TASK PROMPT:
Skip all pictures, then print the remaining material exactly.

====== PROVIDED DATA ======

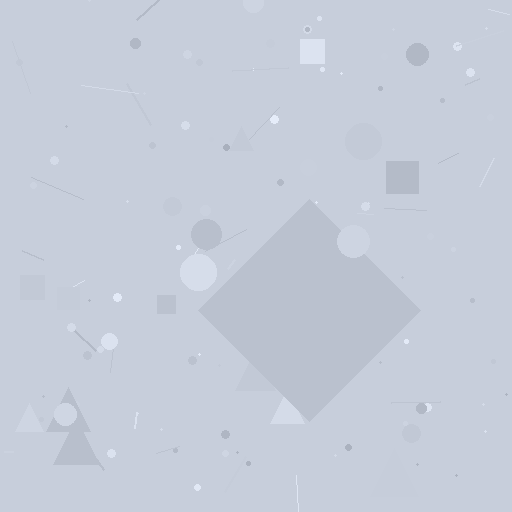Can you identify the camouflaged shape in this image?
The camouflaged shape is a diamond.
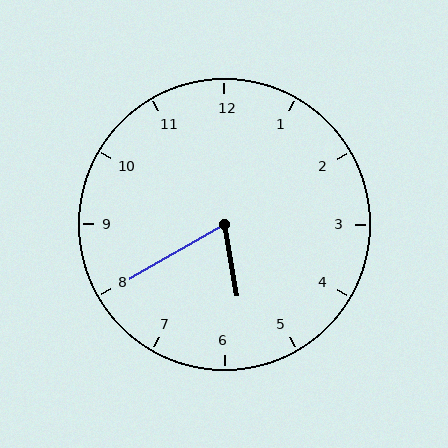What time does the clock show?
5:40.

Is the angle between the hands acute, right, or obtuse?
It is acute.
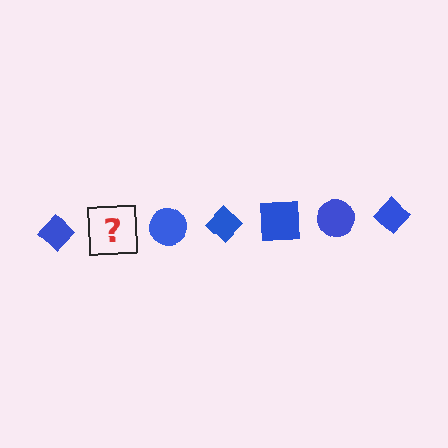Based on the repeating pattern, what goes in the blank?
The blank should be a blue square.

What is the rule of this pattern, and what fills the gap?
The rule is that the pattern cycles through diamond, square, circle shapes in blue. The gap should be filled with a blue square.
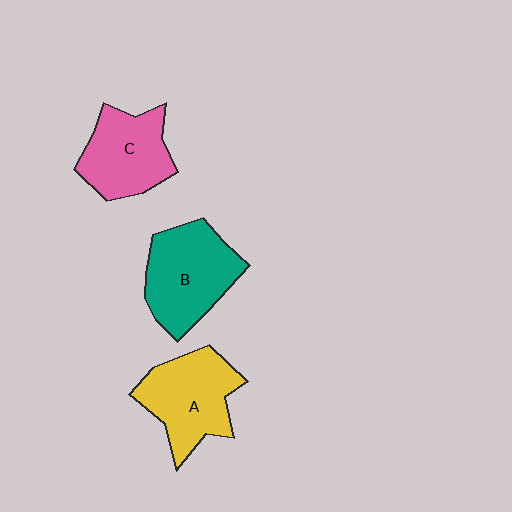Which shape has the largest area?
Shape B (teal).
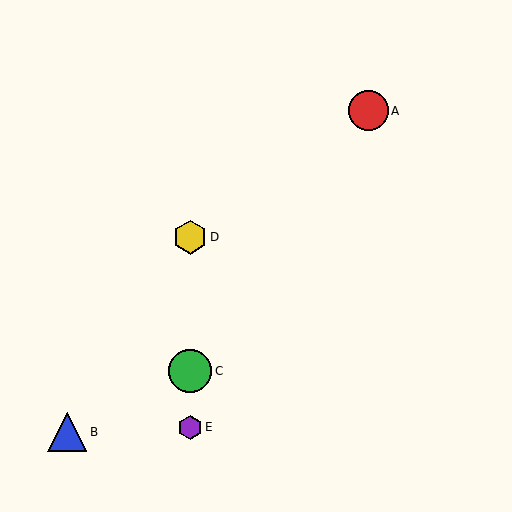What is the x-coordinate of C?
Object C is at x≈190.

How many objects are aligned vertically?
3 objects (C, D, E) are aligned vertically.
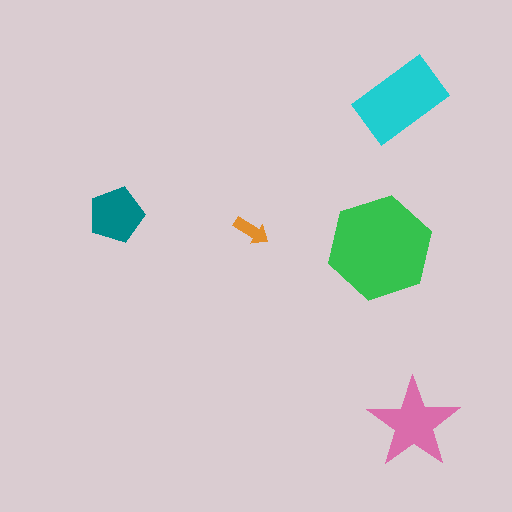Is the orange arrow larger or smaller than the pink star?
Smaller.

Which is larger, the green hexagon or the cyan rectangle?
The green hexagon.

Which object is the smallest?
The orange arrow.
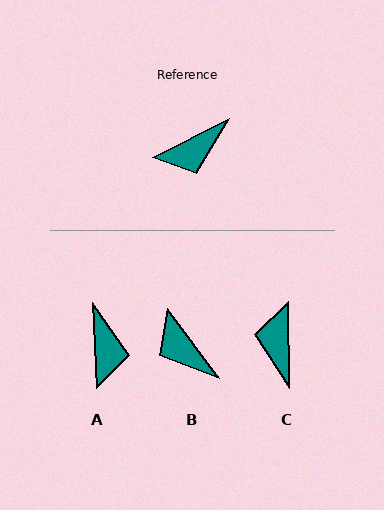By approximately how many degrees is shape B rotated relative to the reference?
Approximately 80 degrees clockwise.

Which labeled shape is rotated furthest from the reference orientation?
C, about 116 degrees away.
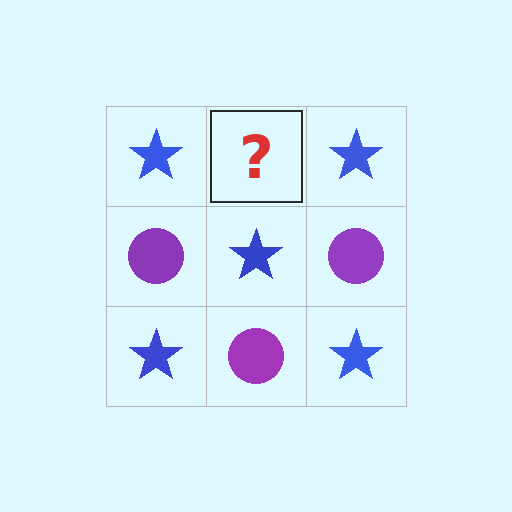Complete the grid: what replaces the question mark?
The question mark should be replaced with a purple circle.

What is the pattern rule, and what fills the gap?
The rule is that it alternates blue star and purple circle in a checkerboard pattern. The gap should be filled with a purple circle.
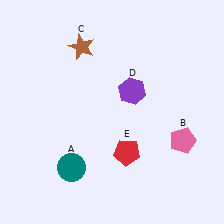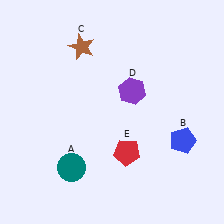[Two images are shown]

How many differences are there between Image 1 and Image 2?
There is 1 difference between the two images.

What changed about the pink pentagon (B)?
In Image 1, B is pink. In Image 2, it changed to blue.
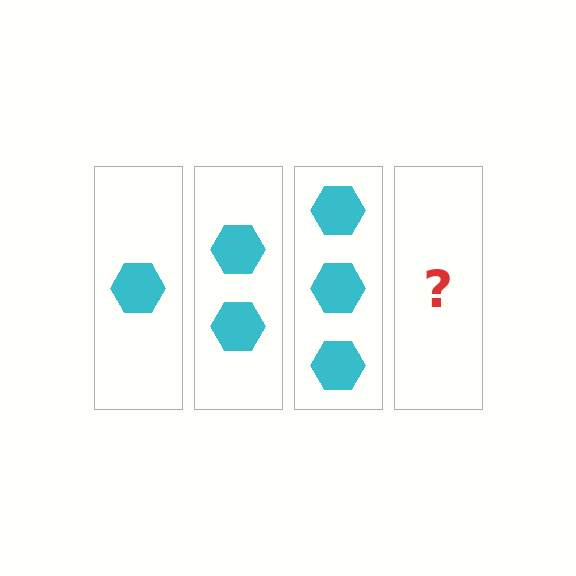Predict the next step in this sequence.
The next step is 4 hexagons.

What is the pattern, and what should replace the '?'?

======

TASK SOLUTION:
Can you identify the camouflaged shape in this image?
The camouflaged shape is a diamond.
What time does the clock show?
5:40.

Is the angle between the hands acute, right, or obtuse?
It is acute.
Based on the repeating pattern, what goes in the blank?
The blank should be a blue square.

What is the rule of this pattern, and what fills the gap?
The rule is that the pattern cycles through diamond, square, circle shapes in blue. The gap should be filled with a blue square.
Which shape has the largest area?
Shape B (teal).
What is the x-coordinate of C?
Object C is at x≈190.

How many objects are aligned vertically?
3 objects (C, D, E) are aligned vertically.
Is the orange arrow larger or smaller than the pink star?
Smaller.

Which is larger, the green hexagon or the cyan rectangle?
The green hexagon.

Which object is the smallest?
The orange arrow.
By approximately how many degrees is shape B rotated relative to the reference?
Approximately 80 degrees clockwise.

Which labeled shape is rotated furthest from the reference orientation?
C, about 116 degrees away.
Complete the grid: what replaces the question mark?
The question mark should be replaced with a purple circle.

What is the pattern rule, and what fills the gap?
The rule is that it alternates blue star and purple circle in a checkerboard pattern. The gap should be filled with a purple circle.
[Two images are shown]

How many differences are there between Image 1 and Image 2?
There is 1 difference between the two images.

What changed about the pink pentagon (B)?
In Image 1, B is pink. In Image 2, it changed to blue.
Predict the next step in this sequence.
The next step is 4 hexagons.

What is the pattern, and what should replace the '?'?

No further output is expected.